* [TASK REQUIREMENTS]:
Copy out the whole listing exactly as written, leaving the pictures behind.

-- MATERIAL PROVIDED start --

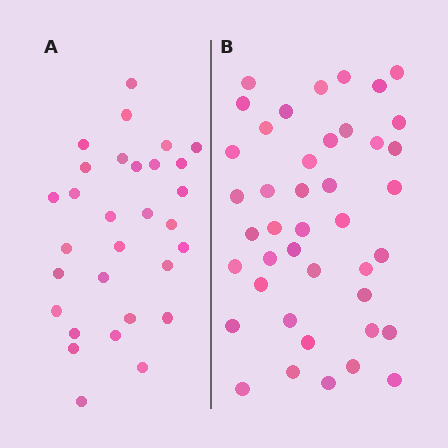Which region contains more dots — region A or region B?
Region B (the right region) has more dots.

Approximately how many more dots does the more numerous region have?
Region B has roughly 12 or so more dots than region A.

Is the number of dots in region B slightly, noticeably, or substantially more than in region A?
Region B has noticeably more, but not dramatically so. The ratio is roughly 1.4 to 1.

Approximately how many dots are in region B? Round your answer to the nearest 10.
About 40 dots. (The exact count is 42, which rounds to 40.)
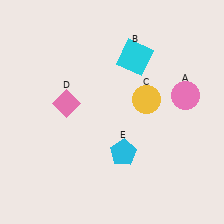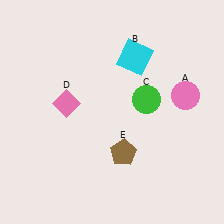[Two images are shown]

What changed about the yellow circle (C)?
In Image 1, C is yellow. In Image 2, it changed to green.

-- MATERIAL PROVIDED end --

* [ANSWER FOR THIS EXERCISE]:
Which region contains more dots — region A or region B?
Region B (the right region) has more dots.

Approximately how many more dots does the more numerous region have?
Region B has roughly 12 or so more dots than region A.

Is the number of dots in region B slightly, noticeably, or substantially more than in region A?
Region B has noticeably more, but not dramatically so. The ratio is roughly 1.4 to 1.

Approximately how many dots are in region B? Round your answer to the nearest 10.
About 40 dots. (The exact count is 42, which rounds to 40.)
[Two images are shown]

What changed about the yellow circle (C)?
In Image 1, C is yellow. In Image 2, it changed to green.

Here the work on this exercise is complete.